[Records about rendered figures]
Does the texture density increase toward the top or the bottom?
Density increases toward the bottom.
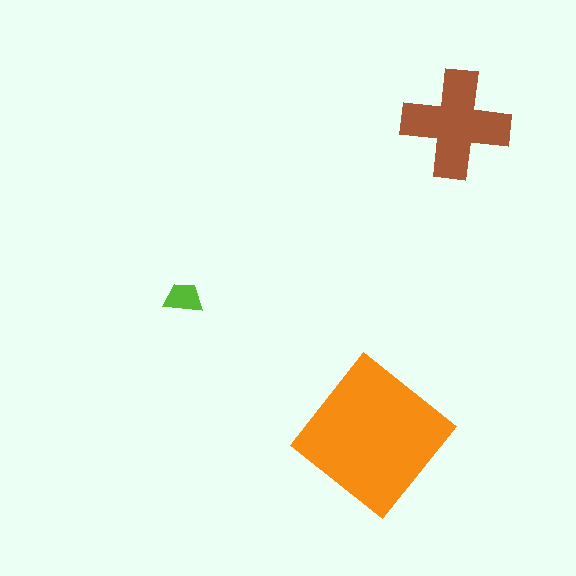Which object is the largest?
The orange diamond.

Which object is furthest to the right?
The brown cross is rightmost.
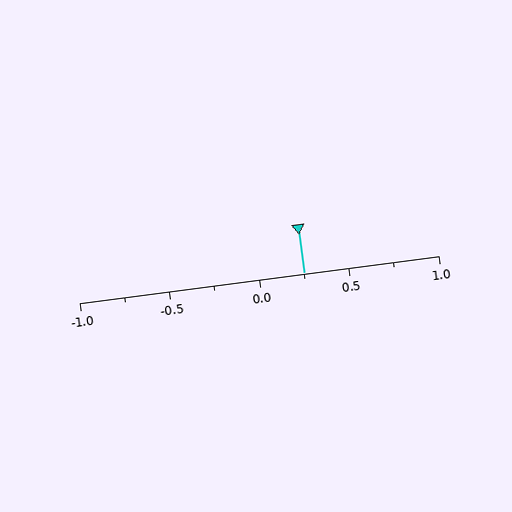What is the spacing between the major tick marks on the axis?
The major ticks are spaced 0.5 apart.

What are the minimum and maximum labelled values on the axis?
The axis runs from -1.0 to 1.0.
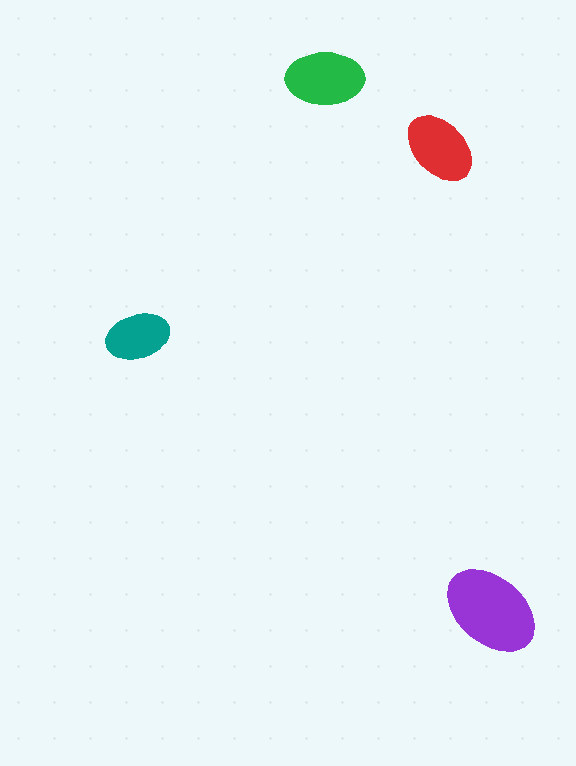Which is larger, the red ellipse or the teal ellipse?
The red one.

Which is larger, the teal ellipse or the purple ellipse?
The purple one.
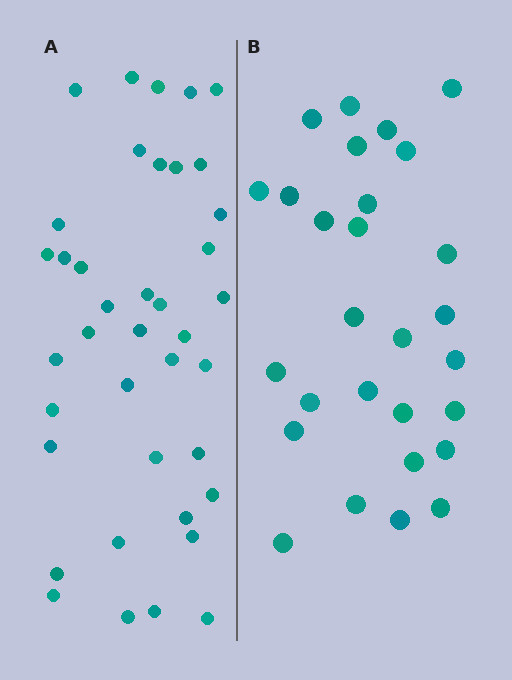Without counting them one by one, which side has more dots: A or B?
Region A (the left region) has more dots.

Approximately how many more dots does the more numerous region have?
Region A has roughly 12 or so more dots than region B.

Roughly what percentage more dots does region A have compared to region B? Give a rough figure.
About 40% more.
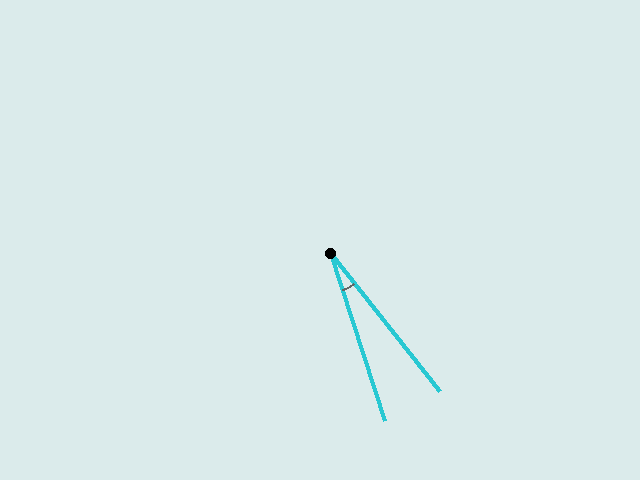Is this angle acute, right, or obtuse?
It is acute.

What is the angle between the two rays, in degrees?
Approximately 20 degrees.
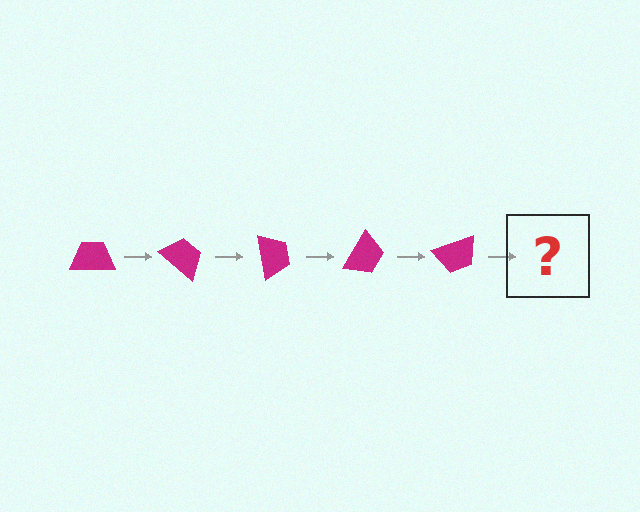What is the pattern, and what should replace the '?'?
The pattern is that the trapezoid rotates 40 degrees clockwise each step. The '?' should be a magenta trapezoid rotated 200 degrees clockwise.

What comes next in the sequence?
The next element should be a magenta trapezoid rotated 200 degrees clockwise.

**WHAT IS EXPECTED**
Excluding pictures, copy exactly the lines from the line containing "Which object is furthest to the right?" through the last line of the data, inclusive.

**RESULT OF THE EXERCISE**
Which object is furthest to the right?
The brown cross is rightmost.
What is the spacing between the major tick marks on the axis?
The major ticks are spaced 0.5 apart.

What are the minimum and maximum labelled values on the axis?
The axis runs from -1.0 to 1.0.
Which is larger, the red ellipse or the teal ellipse?
The red one.

Which is larger, the teal ellipse or the purple ellipse?
The purple one.
Without counting them one by one, which side has more dots: A or B?
Region A (the left region) has more dots.

Approximately how many more dots does the more numerous region have?
Region A has roughly 12 or so more dots than region B.

Roughly what percentage more dots does region A have compared to region B? Give a rough figure.
About 40% more.
Is this angle acute, right, or obtuse?
It is acute.

What is the angle between the two rays, in degrees?
Approximately 20 degrees.
What is the pattern, and what should replace the '?'?
The pattern is that the trapezoid rotates 40 degrees clockwise each step. The '?' should be a magenta trapezoid rotated 200 degrees clockwise.

What comes next in the sequence?
The next element should be a magenta trapezoid rotated 200 degrees clockwise.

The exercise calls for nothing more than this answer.